→ **What is asked**
Your task is to transcribe the records exactly, skipping every image.

→ **Data**
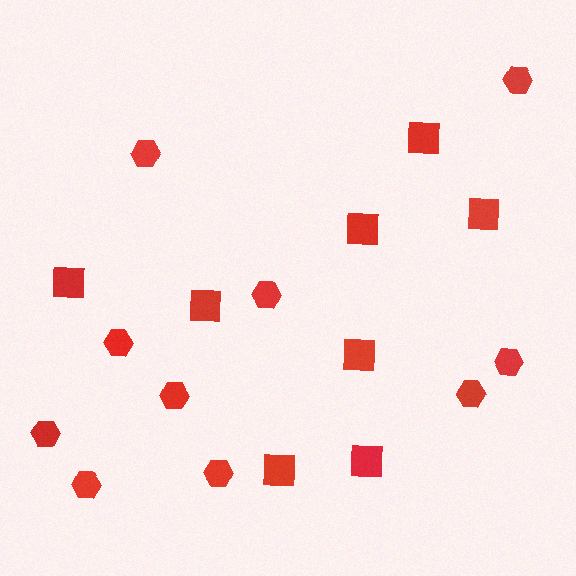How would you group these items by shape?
There are 2 groups: one group of squares (8) and one group of hexagons (10).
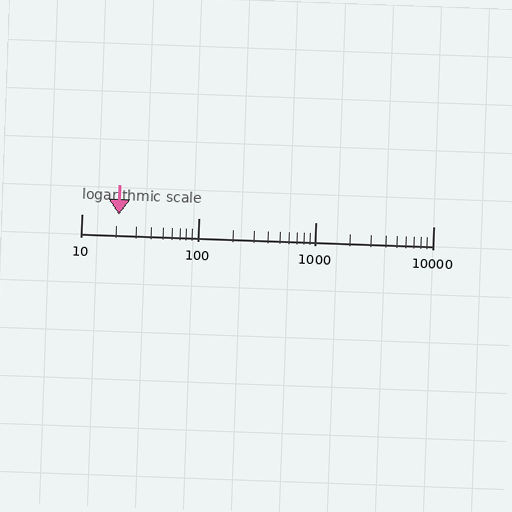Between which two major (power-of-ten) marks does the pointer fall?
The pointer is between 10 and 100.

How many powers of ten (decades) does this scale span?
The scale spans 3 decades, from 10 to 10000.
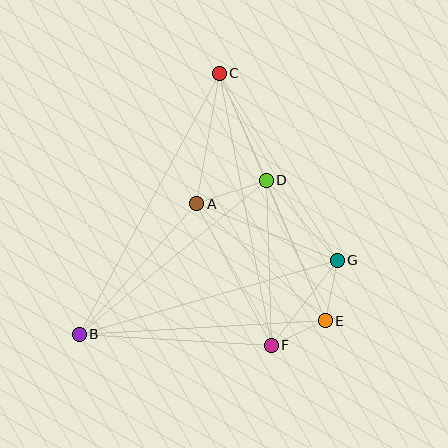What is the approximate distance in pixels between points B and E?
The distance between B and E is approximately 246 pixels.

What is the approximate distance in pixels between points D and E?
The distance between D and E is approximately 152 pixels.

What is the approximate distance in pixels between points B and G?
The distance between B and G is approximately 268 pixels.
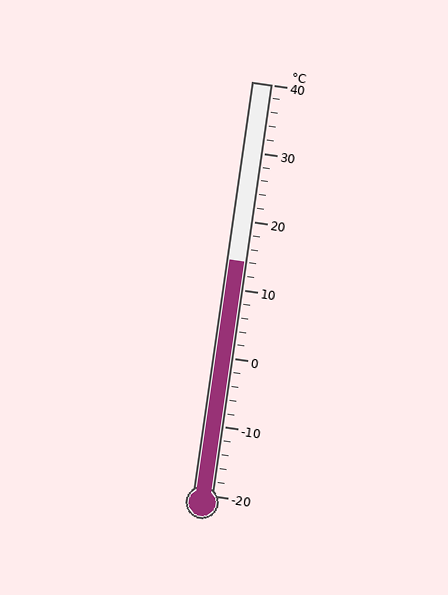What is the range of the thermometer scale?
The thermometer scale ranges from -20°C to 40°C.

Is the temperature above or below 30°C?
The temperature is below 30°C.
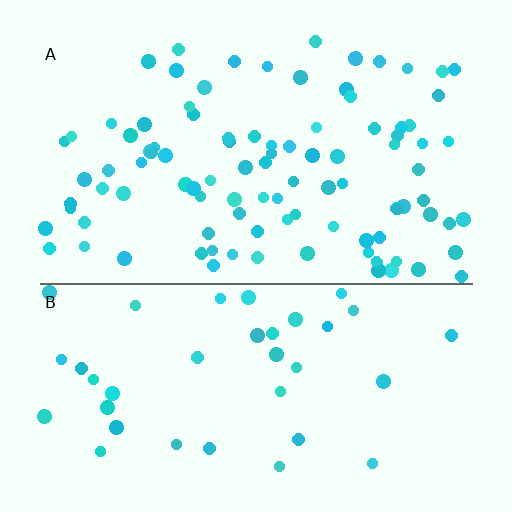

→ **Exercise solution**
How would you group these items by shape?
There are 2 groups: one group of squares (8) and one group of hexagons (10).
Between which two major (power-of-ten) marks does the pointer fall?
The pointer is between 10 and 100.

How many powers of ten (decades) does this scale span?
The scale spans 3 decades, from 10 to 10000.
What is the approximate distance in pixels between points B and E?
The distance between B and E is approximately 246 pixels.

What is the approximate distance in pixels between points D and E?
The distance between D and E is approximately 152 pixels.

What is the approximate distance in pixels between points B and G?
The distance between B and G is approximately 268 pixels.
What is the range of the thermometer scale?
The thermometer scale ranges from -20°C to 40°C.

Is the temperature above or below 30°C?
The temperature is below 30°C.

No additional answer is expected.